**Material for this exercise**
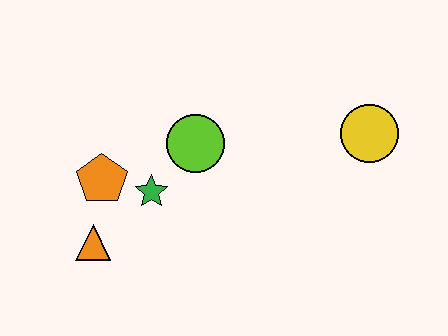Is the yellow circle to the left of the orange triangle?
No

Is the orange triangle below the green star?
Yes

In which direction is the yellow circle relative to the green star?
The yellow circle is to the right of the green star.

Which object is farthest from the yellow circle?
The orange triangle is farthest from the yellow circle.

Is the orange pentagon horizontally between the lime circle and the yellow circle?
No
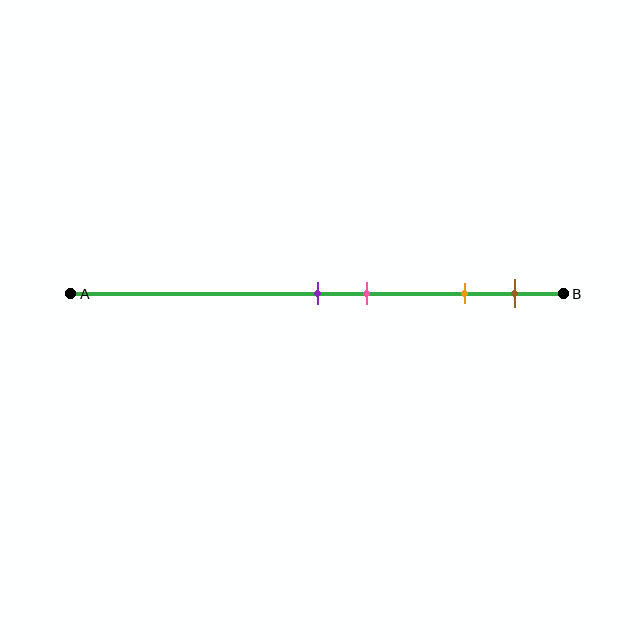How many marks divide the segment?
There are 4 marks dividing the segment.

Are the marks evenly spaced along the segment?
No, the marks are not evenly spaced.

**Exercise**
Only what runs from the line containing "How many marks divide the segment?" through the end of the entries above should be extracted, exactly and without pictures.

**Written response**
How many marks divide the segment?
There are 4 marks dividing the segment.

Are the marks evenly spaced along the segment?
No, the marks are not evenly spaced.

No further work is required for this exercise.